======== Stored data ========

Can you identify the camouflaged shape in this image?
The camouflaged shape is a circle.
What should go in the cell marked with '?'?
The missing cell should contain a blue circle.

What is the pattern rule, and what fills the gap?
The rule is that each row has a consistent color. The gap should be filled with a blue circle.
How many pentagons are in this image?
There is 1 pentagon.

========
======== Stored data ========

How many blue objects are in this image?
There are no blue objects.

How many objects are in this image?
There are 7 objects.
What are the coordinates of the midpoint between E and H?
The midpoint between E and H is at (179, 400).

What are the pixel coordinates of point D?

========
======== Stored data ========

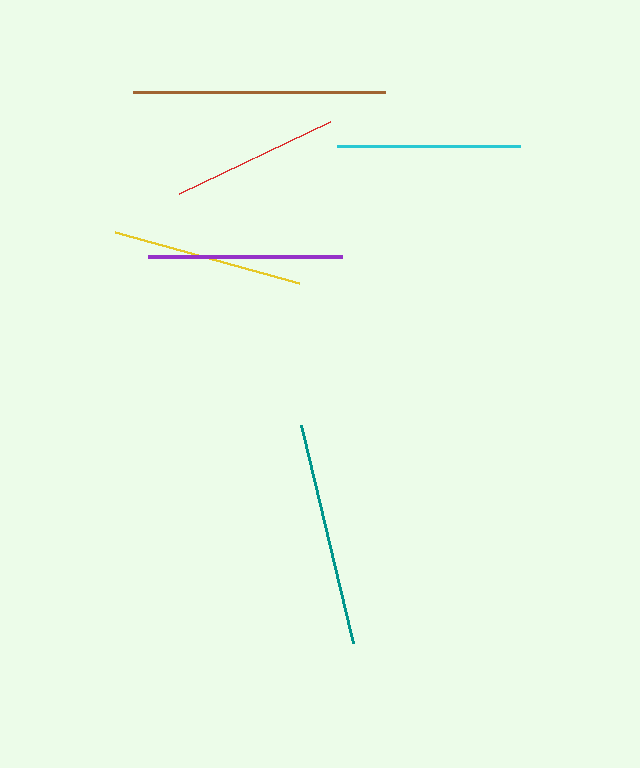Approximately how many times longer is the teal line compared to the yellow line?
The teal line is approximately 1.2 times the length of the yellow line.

========

### Instructions for the task
Extract only the lines from the line with "How many blue objects are in this image?" through the line with "What are the pixel coordinates of point D?", keeping both end lines exactly as they are.

### The output
How many blue objects are in this image?
There are no blue objects.

How many objects are in this image?
There are 7 objects.
What are the coordinates of the midpoint between E and H?
The midpoint between E and H is at (179, 400).

What are the pixel coordinates of point D?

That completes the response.